--- start of Listed records ---
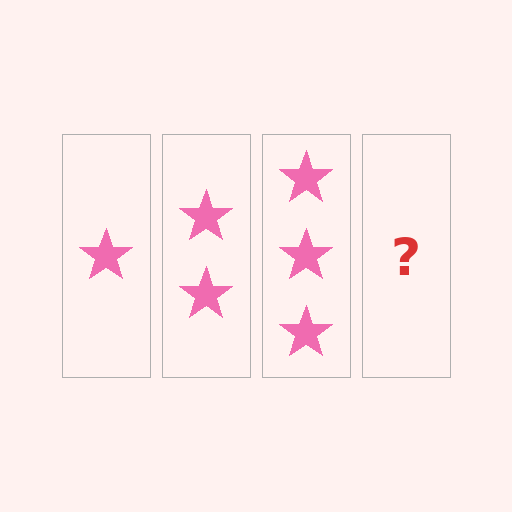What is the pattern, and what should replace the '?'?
The pattern is that each step adds one more star. The '?' should be 4 stars.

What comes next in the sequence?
The next element should be 4 stars.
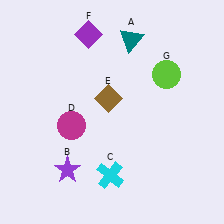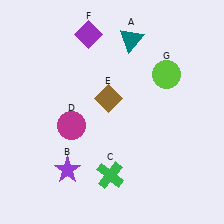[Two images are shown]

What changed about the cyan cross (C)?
In Image 1, C is cyan. In Image 2, it changed to green.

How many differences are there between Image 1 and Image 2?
There is 1 difference between the two images.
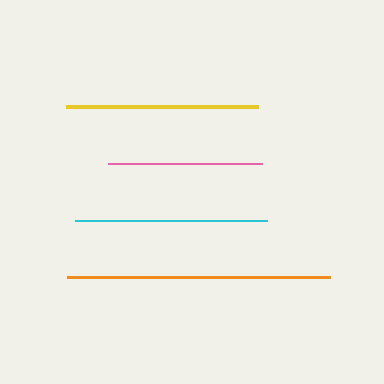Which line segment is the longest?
The orange line is the longest at approximately 264 pixels.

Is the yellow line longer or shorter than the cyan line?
The cyan and yellow lines are approximately the same length (about 192 and 192 pixels).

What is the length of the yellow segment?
The yellow segment is approximately 192 pixels long.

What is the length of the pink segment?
The pink segment is approximately 154 pixels long.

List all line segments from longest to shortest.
--- end of Listed records ---
— Problem requirements —
Quote the material word for word, dropping any images it holds.

— Problem solution —
What is the pattern, and what should replace the '?'?
The pattern is that each step adds one more star. The '?' should be 4 stars.

What comes next in the sequence?
The next element should be 4 stars.
[Two images are shown]

What changed about the cyan cross (C)?
In Image 1, C is cyan. In Image 2, it changed to green.

How many differences are there between Image 1 and Image 2?
There is 1 difference between the two images.
Which line segment is the longest?
The orange line is the longest at approximately 264 pixels.

Is the yellow line longer or shorter than the cyan line?
The cyan and yellow lines are approximately the same length (about 192 and 192 pixels).

What is the length of the yellow segment?
The yellow segment is approximately 192 pixels long.

What is the length of the pink segment?
The pink segment is approximately 154 pixels long.

List all line segments from longest to shortest.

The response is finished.